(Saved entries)
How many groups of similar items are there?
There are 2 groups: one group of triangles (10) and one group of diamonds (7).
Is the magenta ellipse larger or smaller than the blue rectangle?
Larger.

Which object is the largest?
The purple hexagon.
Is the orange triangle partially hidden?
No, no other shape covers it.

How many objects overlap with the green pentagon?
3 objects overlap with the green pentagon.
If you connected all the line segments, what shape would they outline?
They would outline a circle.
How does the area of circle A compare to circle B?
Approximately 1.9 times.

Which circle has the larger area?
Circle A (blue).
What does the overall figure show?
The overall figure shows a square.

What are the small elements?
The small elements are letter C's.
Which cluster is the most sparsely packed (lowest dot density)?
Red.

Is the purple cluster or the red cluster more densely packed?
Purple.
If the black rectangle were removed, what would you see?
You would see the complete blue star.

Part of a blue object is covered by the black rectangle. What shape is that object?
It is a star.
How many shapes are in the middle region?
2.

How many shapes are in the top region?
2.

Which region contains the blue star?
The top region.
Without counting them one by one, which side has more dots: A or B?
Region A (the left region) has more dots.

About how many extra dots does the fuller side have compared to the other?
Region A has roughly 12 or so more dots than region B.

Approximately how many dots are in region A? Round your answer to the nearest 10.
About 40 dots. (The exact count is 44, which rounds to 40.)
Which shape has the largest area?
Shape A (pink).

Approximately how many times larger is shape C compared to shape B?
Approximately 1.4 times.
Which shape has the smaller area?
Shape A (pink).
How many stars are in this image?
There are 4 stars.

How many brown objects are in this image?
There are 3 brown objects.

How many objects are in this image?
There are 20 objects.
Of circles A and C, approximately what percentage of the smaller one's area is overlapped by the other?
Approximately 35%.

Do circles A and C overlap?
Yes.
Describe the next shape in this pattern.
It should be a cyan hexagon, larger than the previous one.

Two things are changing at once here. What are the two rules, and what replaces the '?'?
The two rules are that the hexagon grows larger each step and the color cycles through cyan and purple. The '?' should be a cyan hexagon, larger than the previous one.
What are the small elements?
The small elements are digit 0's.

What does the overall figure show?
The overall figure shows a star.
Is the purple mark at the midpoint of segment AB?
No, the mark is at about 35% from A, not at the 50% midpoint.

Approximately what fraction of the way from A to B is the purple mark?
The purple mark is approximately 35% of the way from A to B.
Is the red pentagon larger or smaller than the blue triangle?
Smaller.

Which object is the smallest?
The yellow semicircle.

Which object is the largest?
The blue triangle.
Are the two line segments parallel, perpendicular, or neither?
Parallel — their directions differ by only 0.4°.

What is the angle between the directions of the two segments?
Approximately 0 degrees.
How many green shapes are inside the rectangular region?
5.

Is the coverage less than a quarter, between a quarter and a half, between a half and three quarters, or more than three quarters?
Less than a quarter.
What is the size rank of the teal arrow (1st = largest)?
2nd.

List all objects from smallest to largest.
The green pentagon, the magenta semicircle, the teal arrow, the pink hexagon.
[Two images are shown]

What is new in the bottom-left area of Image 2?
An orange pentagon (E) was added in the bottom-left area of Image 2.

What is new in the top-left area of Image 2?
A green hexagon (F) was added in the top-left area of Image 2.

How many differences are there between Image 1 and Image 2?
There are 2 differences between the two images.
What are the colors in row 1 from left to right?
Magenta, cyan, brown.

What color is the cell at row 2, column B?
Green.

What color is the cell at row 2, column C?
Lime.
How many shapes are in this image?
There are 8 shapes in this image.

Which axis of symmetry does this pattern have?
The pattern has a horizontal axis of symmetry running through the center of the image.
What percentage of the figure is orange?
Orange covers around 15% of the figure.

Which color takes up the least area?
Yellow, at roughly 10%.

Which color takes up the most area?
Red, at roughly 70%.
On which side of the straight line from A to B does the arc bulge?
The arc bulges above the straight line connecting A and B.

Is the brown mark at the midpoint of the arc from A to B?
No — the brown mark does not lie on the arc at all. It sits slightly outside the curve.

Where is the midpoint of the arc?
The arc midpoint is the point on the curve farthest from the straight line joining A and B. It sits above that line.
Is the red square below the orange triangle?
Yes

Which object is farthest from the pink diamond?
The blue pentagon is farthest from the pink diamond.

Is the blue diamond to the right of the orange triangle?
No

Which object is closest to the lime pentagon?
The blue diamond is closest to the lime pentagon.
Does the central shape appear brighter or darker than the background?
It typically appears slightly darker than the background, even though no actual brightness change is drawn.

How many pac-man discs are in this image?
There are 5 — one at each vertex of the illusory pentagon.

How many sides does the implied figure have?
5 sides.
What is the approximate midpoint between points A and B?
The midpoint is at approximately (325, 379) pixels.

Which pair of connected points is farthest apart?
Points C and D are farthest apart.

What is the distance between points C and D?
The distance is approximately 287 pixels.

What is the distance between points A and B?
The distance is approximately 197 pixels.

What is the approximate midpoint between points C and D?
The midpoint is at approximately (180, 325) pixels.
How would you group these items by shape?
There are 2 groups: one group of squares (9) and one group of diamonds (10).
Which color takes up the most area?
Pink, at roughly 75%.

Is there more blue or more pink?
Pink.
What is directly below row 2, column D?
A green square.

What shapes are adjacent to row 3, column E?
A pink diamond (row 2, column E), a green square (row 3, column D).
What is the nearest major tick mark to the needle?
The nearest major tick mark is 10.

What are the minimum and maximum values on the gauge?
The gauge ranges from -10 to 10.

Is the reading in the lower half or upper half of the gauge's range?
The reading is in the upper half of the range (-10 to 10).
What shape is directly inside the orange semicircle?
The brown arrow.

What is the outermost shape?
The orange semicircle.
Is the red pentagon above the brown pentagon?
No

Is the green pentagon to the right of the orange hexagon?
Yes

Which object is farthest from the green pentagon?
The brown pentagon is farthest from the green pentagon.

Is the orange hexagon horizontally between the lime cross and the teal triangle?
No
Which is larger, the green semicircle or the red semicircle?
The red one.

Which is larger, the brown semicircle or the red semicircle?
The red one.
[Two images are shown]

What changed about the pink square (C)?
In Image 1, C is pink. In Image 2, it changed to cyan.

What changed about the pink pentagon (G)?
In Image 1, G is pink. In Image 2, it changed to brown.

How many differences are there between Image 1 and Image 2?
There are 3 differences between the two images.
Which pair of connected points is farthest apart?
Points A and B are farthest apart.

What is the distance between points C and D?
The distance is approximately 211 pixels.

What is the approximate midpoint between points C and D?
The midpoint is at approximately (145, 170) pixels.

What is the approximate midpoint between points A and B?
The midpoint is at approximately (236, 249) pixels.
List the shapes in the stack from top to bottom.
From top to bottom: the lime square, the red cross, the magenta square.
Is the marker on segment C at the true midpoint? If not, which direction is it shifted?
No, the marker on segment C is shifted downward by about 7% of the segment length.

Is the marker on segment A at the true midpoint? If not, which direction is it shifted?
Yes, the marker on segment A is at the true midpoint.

● OBJECTIVE
Each entry above needs to be retyped exactly.

● TASK RESULT
How many groups of similar items are there?
There are 2 groups: one group of triangles (10) and one group of diamonds (7).
Is the magenta ellipse larger or smaller than the blue rectangle?
Larger.

Which object is the largest?
The purple hexagon.
Is the orange triangle partially hidden?
No, no other shape covers it.

How many objects overlap with the green pentagon?
3 objects overlap with the green pentagon.
If you connected all the line segments, what shape would they outline?
They would outline a circle.
How does the area of circle A compare to circle B?
Approximately 1.9 times.

Which circle has the larger area?
Circle A (blue).
What does the overall figure show?
The overall figure shows a square.

What are the small elements?
The small elements are letter C's.
Which cluster is the most sparsely packed (lowest dot density)?
Red.

Is the purple cluster or the red cluster more densely packed?
Purple.
If the black rectangle were removed, what would you see?
You would see the complete blue star.

Part of a blue object is covered by the black rectangle. What shape is that object?
It is a star.
How many shapes are in the middle region?
2.

How many shapes are in the top region?
2.

Which region contains the blue star?
The top region.
Without counting them one by one, which side has more dots: A or B?
Region A (the left region) has more dots.

About how many extra dots does the fuller side have compared to the other?
Region A has roughly 12 or so more dots than region B.

Approximately how many dots are in region A? Round your answer to the nearest 10.
About 40 dots. (The exact count is 44, which rounds to 40.)
Which shape has the largest area?
Shape A (pink).

Approximately how many times larger is shape C compared to shape B?
Approximately 1.4 times.
Which shape has the smaller area?
Shape A (pink).
How many stars are in this image?
There are 4 stars.

How many brown objects are in this image?
There are 3 brown objects.

How many objects are in this image?
There are 20 objects.
Of circles A and C, approximately what percentage of the smaller one's area is overlapped by the other?
Approximately 35%.

Do circles A and C overlap?
Yes.
Describe the next shape in this pattern.
It should be a cyan hexagon, larger than the previous one.

Two things are changing at once here. What are the two rules, and what replaces the '?'?
The two rules are that the hexagon grows larger each step and the color cycles through cyan and purple. The '?' should be a cyan hexagon, larger than the previous one.
What are the small elements?
The small elements are digit 0's.

What does the overall figure show?
The overall figure shows a star.
Is the purple mark at the midpoint of segment AB?
No, the mark is at about 35% from A, not at the 50% midpoint.

Approximately what fraction of the way from A to B is the purple mark?
The purple mark is approximately 35% of the way from A to B.
Is the red pentagon larger or smaller than the blue triangle?
Smaller.

Which object is the smallest?
The yellow semicircle.

Which object is the largest?
The blue triangle.
Are the two line segments parallel, perpendicular, or neither?
Parallel — their directions differ by only 0.4°.

What is the angle between the directions of the two segments?
Approximately 0 degrees.
How many green shapes are inside the rectangular region?
5.

Is the coverage less than a quarter, between a quarter and a half, between a half and three quarters, or more than three quarters?
Less than a quarter.
What is the size rank of the teal arrow (1st = largest)?
2nd.

List all objects from smallest to largest.
The green pentagon, the magenta semicircle, the teal arrow, the pink hexagon.
[Two images are shown]

What is new in the bottom-left area of Image 2?
An orange pentagon (E) was added in the bottom-left area of Image 2.

What is new in the top-left area of Image 2?
A green hexagon (F) was added in the top-left area of Image 2.

How many differences are there between Image 1 and Image 2?
There are 2 differences between the two images.
What are the colors in row 1 from left to right?
Magenta, cyan, brown.

What color is the cell at row 2, column B?
Green.

What color is the cell at row 2, column C?
Lime.
How many shapes are in this image?
There are 8 shapes in this image.

Which axis of symmetry does this pattern have?
The pattern has a horizontal axis of symmetry running through the center of the image.
What percentage of the figure is orange?
Orange covers around 15% of the figure.

Which color takes up the least area?
Yellow, at roughly 10%.

Which color takes up the most area?
Red, at roughly 70%.
On which side of the straight line from A to B does the arc bulge?
The arc bulges above the straight line connecting A and B.

Is the brown mark at the midpoint of the arc from A to B?
No — the brown mark does not lie on the arc at all. It sits slightly outside the curve.

Where is the midpoint of the arc?
The arc midpoint is the point on the curve farthest from the straight line joining A and B. It sits above that line.
Is the red square below the orange triangle?
Yes

Which object is farthest from the pink diamond?
The blue pentagon is farthest from the pink diamond.

Is the blue diamond to the right of the orange triangle?
No

Which object is closest to the lime pentagon?
The blue diamond is closest to the lime pentagon.
Does the central shape appear brighter or darker than the background?
It typically appears slightly darker than the background, even though no actual brightness change is drawn.

How many pac-man discs are in this image?
There are 5 — one at each vertex of the illusory pentagon.

How many sides does the implied figure have?
5 sides.
What is the approximate midpoint between points A and B?
The midpoint is at approximately (325, 379) pixels.

Which pair of connected points is farthest apart?
Points C and D are farthest apart.

What is the distance between points C and D?
The distance is approximately 287 pixels.

What is the distance between points A and B?
The distance is approximately 197 pixels.

What is the approximate midpoint between points C and D?
The midpoint is at approximately (180, 325) pixels.
How would you group these items by shape?
There are 2 groups: one group of squares (9) and one group of diamonds (10).
Which color takes up the most area?
Pink, at roughly 75%.

Is there more blue or more pink?
Pink.
What is directly below row 2, column D?
A green square.

What shapes are adjacent to row 3, column E?
A pink diamond (row 2, column E), a green square (row 3, column D).
What is the nearest major tick mark to the needle?
The nearest major tick mark is 10.

What are the minimum and maximum values on the gauge?
The gauge ranges from -10 to 10.

Is the reading in the lower half or upper half of the gauge's range?
The reading is in the upper half of the range (-10 to 10).
What shape is directly inside the orange semicircle?
The brown arrow.

What is the outermost shape?
The orange semicircle.
Is the red pentagon above the brown pentagon?
No

Is the green pentagon to the right of the orange hexagon?
Yes

Which object is farthest from the green pentagon?
The brown pentagon is farthest from the green pentagon.

Is the orange hexagon horizontally between the lime cross and the teal triangle?
No
Which is larger, the green semicircle or the red semicircle?
The red one.

Which is larger, the brown semicircle or the red semicircle?
The red one.
[Two images are shown]

What changed about the pink square (C)?
In Image 1, C is pink. In Image 2, it changed to cyan.

What changed about the pink pentagon (G)?
In Image 1, G is pink. In Image 2, it changed to brown.

How many differences are there between Image 1 and Image 2?
There are 3 differences between the two images.
Which pair of connected points is farthest apart?
Points A and B are farthest apart.

What is the distance between points C and D?
The distance is approximately 211 pixels.

What is the approximate midpoint between points C and D?
The midpoint is at approximately (145, 170) pixels.

What is the approximate midpoint between points A and B?
The midpoint is at approximately (236, 249) pixels.
List the shapes in the stack from top to bottom.
From top to bottom: the lime square, the red cross, the magenta square.
Is the marker on segment C at the true midpoint? If not, which direction is it shifted?
No, the marker on segment C is shifted downward by about 7% of the segment length.

Is the marker on segment A at the true midpoint? If not, which direction is it shifted?
Yes, the marker on segment A is at the true midpoint.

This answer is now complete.